Exercise instructions: Look for the line containing "Along which axis" and the line containing "What is the pattern, and" in the entries below. Copy those two and all lines between them exactly, leaving out pictures.

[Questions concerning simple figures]
————————

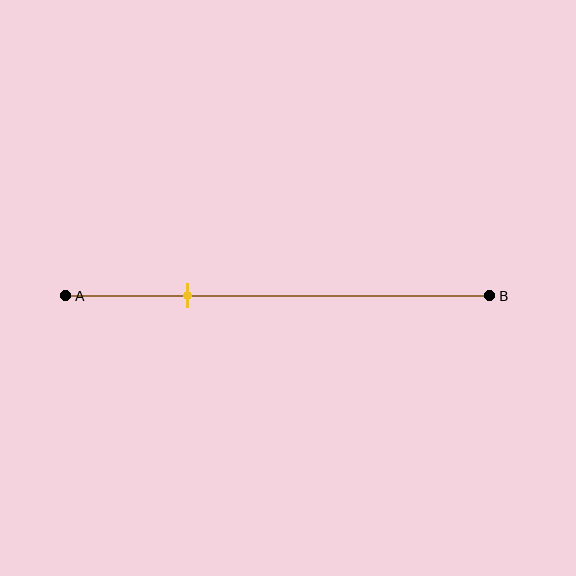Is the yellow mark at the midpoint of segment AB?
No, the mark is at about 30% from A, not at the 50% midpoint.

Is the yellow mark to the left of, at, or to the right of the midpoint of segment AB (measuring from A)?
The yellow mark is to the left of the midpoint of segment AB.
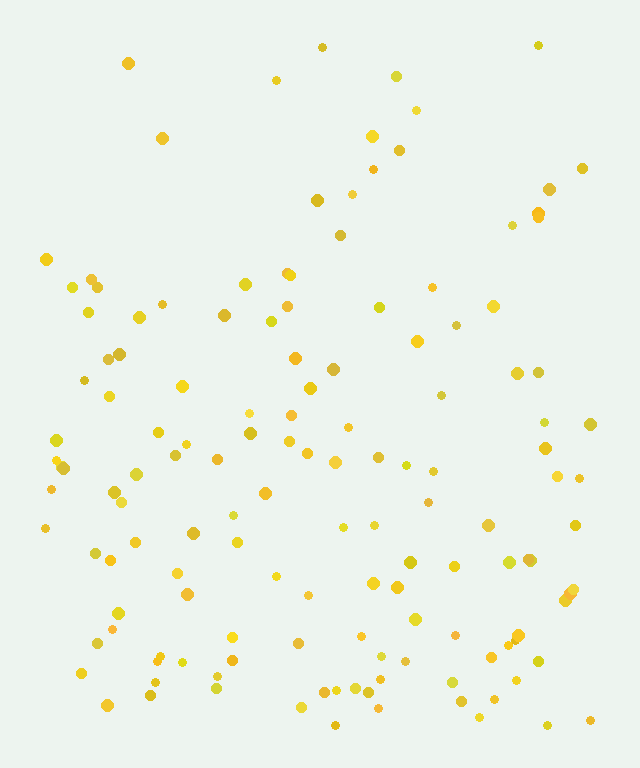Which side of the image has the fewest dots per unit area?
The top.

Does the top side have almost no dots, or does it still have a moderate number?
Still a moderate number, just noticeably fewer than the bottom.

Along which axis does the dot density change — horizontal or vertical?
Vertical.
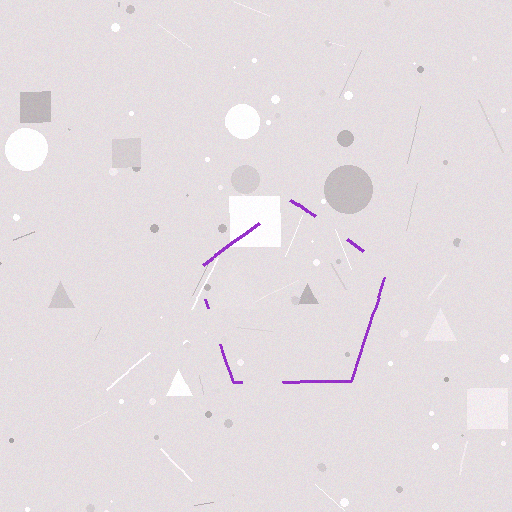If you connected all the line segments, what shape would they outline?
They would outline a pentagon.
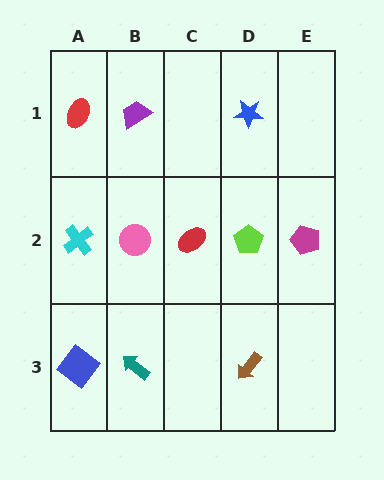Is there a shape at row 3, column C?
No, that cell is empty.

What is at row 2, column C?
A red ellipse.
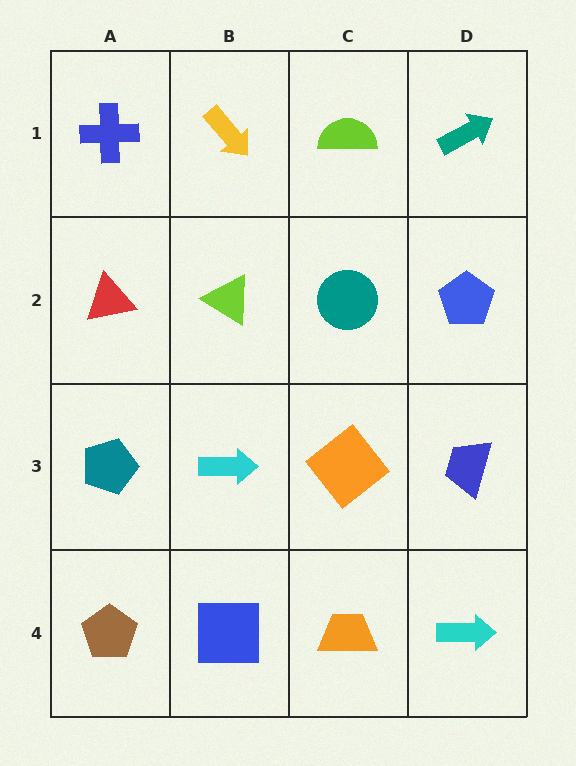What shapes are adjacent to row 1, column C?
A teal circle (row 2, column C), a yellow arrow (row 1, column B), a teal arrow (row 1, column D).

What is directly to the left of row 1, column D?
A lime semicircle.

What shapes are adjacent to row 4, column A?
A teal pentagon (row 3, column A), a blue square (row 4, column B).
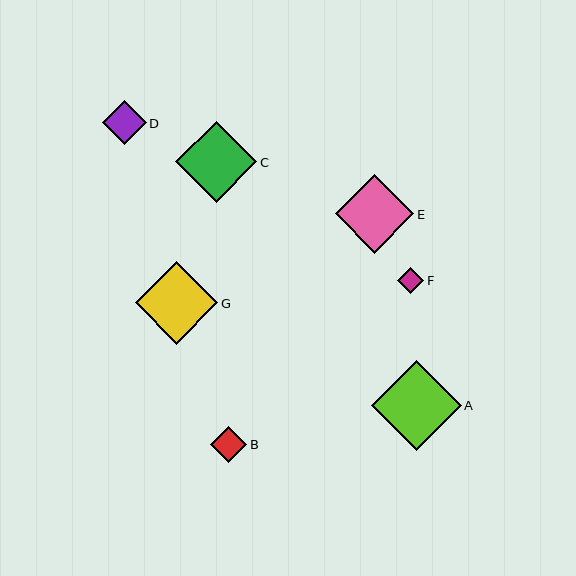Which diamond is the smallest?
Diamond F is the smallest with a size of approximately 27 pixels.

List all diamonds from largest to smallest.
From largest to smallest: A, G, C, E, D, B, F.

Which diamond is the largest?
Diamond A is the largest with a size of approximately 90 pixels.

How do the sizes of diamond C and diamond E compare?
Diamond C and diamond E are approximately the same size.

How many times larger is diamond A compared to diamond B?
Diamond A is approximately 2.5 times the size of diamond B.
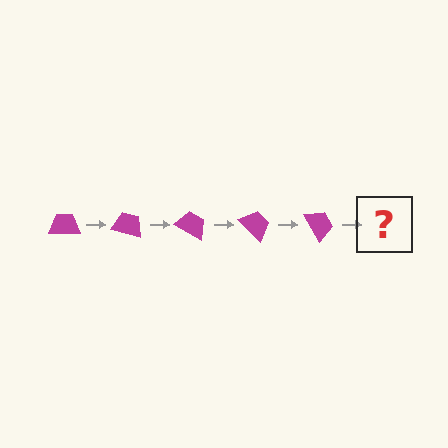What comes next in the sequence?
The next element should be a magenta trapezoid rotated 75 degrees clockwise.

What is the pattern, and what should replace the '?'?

————————

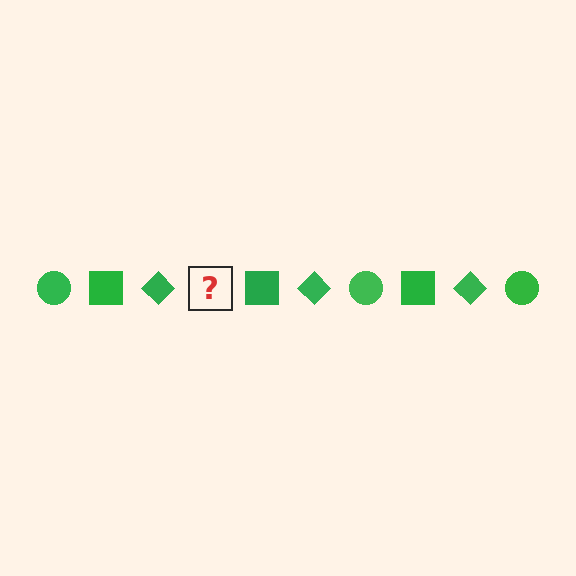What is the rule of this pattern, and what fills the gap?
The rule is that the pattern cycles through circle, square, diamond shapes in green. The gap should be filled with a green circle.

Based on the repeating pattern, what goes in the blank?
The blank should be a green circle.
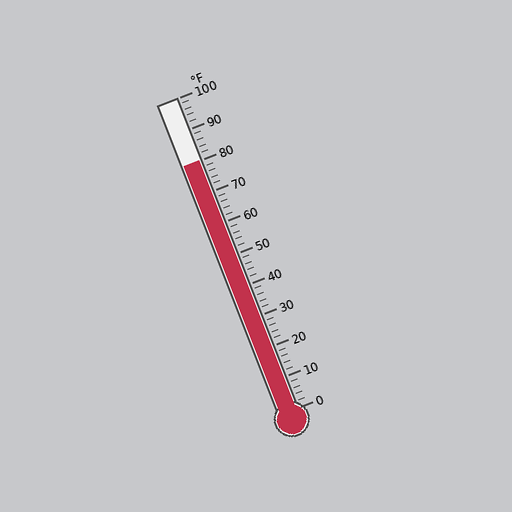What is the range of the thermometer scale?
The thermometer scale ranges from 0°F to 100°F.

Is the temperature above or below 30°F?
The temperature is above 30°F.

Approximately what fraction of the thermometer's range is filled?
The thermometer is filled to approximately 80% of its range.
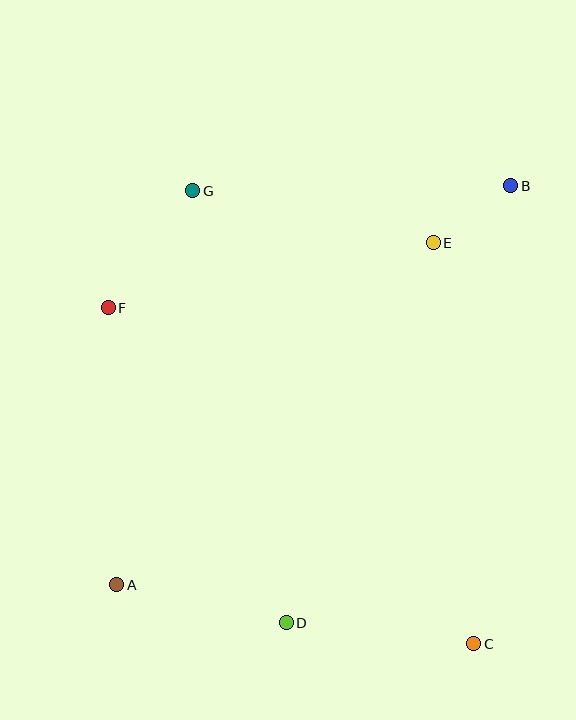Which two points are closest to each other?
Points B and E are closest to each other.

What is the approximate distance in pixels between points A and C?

————————

Written answer:
Along which axis does the dot density change — horizontal or vertical?
Vertical.
If you connected all the line segments, what shape would they outline?
They would outline a pentagon.
Is there a shape at row 3, column C?
No, that cell is empty.

What is at row 2, column C?
A red ellipse.
What shapes are adjacent to row 1, column C?
A teal circle (row 2, column C), a yellow arrow (row 1, column B), a teal arrow (row 1, column D).

What is directly to the left of row 1, column D?
A lime semicircle.

What shapes are adjacent to row 4, column A?
A teal pentagon (row 3, column A), a blue square (row 4, column B).
Which diamond is the smallest?
Diamond F is the smallest with a size of approximately 27 pixels.

List all diamonds from largest to smallest.
From largest to smallest: A, G, C, E, D, B, F.

Which diamond is the largest?
Diamond A is the largest with a size of approximately 90 pixels.

How do the sizes of diamond C and diamond E compare?
Diamond C and diamond E are approximately the same size.

How many times larger is diamond A compared to diamond B?
Diamond A is approximately 2.5 times the size of diamond B.
What comes next in the sequence?
The next element should be a magenta trapezoid rotated 75 degrees clockwise.

What is the pattern, and what should replace the '?'?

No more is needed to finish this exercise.